_PROVIDED INFORMATION_
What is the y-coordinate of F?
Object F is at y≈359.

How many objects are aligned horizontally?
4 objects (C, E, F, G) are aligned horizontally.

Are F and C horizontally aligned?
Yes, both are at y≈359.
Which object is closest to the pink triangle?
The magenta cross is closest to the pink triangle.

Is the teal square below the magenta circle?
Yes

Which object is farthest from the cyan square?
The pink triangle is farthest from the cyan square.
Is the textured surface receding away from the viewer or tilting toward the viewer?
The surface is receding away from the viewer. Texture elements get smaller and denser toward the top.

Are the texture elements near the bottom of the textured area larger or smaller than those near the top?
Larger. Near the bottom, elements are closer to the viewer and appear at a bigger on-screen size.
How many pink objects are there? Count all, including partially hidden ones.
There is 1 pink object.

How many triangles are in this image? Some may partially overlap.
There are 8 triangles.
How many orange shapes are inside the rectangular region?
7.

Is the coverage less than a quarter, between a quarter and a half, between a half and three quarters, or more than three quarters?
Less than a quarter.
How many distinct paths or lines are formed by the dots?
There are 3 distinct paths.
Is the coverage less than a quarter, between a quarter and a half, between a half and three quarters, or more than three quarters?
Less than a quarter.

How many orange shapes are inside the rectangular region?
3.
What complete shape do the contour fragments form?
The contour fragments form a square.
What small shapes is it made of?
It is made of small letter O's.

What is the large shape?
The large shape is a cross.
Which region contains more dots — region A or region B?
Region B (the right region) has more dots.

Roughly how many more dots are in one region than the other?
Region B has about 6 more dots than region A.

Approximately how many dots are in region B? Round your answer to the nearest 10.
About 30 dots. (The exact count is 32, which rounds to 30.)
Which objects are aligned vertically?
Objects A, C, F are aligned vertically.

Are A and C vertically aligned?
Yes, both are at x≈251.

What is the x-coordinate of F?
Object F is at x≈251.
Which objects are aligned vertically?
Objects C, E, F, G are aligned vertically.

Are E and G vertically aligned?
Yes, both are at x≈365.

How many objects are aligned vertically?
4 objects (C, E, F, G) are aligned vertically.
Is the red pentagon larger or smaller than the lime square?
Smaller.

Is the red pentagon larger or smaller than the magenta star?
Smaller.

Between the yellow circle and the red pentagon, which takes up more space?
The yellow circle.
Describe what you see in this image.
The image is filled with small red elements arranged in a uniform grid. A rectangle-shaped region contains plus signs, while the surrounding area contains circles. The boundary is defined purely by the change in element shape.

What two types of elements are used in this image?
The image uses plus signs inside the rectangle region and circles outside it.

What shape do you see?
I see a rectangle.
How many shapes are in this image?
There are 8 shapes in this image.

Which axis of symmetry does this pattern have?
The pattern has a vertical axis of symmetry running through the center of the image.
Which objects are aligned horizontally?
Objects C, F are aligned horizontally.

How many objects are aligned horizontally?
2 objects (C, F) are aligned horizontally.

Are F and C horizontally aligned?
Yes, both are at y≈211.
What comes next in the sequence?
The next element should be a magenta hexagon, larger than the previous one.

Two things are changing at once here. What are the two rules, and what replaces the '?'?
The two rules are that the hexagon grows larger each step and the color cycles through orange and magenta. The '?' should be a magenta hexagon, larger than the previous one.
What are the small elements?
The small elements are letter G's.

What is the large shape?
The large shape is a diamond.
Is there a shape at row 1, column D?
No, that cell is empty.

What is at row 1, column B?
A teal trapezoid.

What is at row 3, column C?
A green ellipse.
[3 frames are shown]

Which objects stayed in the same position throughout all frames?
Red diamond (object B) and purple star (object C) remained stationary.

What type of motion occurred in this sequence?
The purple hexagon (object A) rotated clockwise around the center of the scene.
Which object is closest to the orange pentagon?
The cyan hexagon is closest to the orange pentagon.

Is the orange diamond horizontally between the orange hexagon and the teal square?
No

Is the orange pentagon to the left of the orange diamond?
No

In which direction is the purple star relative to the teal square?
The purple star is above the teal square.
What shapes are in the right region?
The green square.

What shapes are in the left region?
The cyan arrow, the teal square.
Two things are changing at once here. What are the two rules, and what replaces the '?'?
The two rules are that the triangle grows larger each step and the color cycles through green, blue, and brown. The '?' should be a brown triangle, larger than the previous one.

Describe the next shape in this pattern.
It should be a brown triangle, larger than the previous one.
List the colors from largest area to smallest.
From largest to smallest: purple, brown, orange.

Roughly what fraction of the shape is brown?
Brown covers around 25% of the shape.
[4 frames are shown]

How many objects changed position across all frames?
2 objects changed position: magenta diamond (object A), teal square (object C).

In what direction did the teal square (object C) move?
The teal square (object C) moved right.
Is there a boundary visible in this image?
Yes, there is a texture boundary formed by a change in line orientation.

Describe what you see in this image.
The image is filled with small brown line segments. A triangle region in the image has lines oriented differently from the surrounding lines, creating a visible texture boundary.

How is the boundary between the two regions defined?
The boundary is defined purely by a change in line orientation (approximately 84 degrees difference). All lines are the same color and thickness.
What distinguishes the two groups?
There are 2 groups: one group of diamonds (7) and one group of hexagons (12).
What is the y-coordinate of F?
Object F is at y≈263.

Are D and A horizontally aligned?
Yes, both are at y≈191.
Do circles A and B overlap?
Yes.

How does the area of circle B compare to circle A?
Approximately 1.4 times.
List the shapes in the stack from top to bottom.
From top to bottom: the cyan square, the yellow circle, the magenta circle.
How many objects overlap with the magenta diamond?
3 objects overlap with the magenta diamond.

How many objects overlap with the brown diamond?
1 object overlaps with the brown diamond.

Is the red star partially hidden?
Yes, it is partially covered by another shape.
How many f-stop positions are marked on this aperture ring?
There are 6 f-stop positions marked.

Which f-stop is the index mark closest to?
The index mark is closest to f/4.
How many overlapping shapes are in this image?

_GOAL_
Report how many lines in the records above contain the word "shown", giving only the number.

_EXPECTED ANSWER_
2